Set problem — Word for word, copy all the data and drop the pictures.

The data —
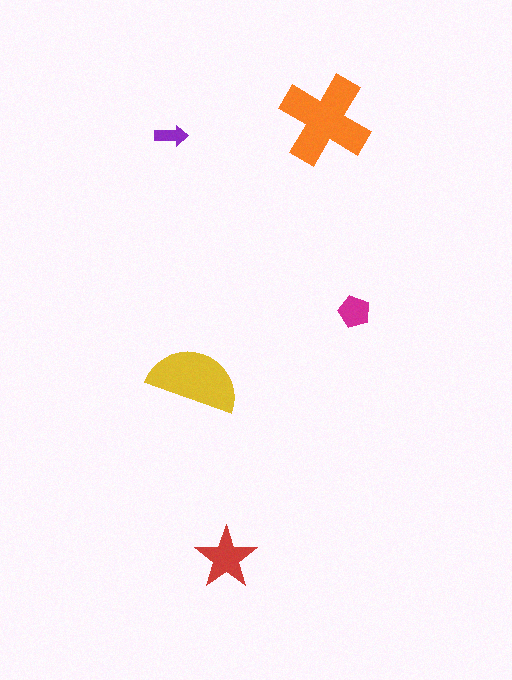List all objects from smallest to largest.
The purple arrow, the magenta pentagon, the red star, the yellow semicircle, the orange cross.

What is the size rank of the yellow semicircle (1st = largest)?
2nd.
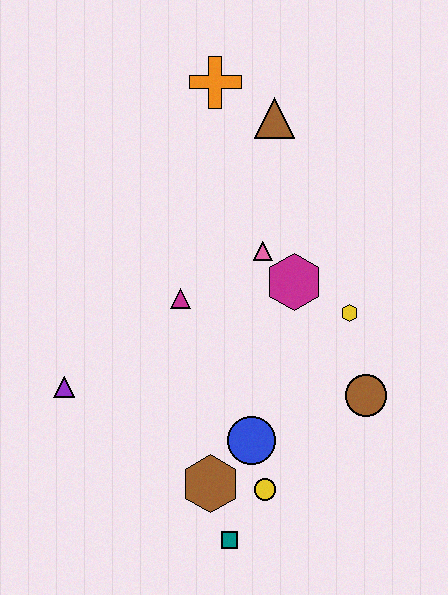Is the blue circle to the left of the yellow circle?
Yes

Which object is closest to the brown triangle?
The orange cross is closest to the brown triangle.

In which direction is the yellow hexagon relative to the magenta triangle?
The yellow hexagon is to the right of the magenta triangle.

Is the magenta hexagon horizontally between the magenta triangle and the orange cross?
No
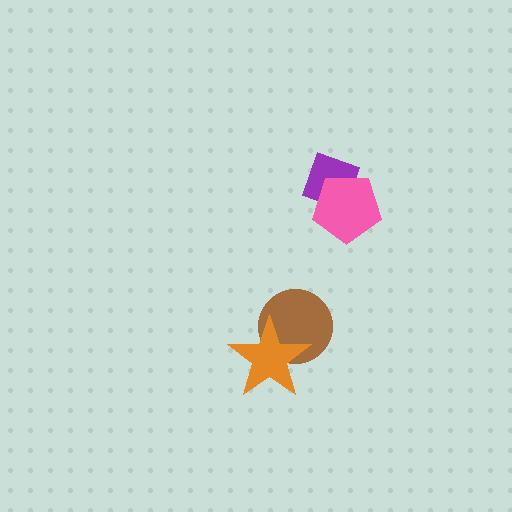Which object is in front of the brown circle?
The orange star is in front of the brown circle.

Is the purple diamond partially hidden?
Yes, it is partially covered by another shape.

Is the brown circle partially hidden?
Yes, it is partially covered by another shape.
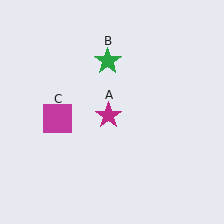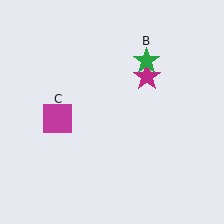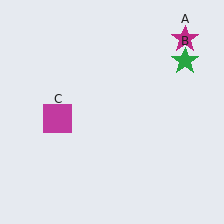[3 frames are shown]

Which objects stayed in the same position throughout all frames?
Magenta square (object C) remained stationary.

Exercise result —
List all objects from smallest to largest.
The purple arrow, the magenta pentagon, the red star, the yellow semicircle, the orange cross.

What is the size rank of the yellow semicircle (1st = largest)?
2nd.
Is the blue circle to the left of the yellow circle?
Yes

Which object is closest to the brown triangle?
The orange cross is closest to the brown triangle.

In which direction is the yellow hexagon relative to the magenta triangle?
The yellow hexagon is to the right of the magenta triangle.

Is the magenta hexagon horizontally between the magenta triangle and the orange cross?
No
Which object is in front of the brown circle?
The orange star is in front of the brown circle.

Is the purple diamond partially hidden?
Yes, it is partially covered by another shape.

Is the brown circle partially hidden?
Yes, it is partially covered by another shape.
[3 frames are shown]

Which objects stayed in the same position throughout all frames?
Magenta square (object C) remained stationary.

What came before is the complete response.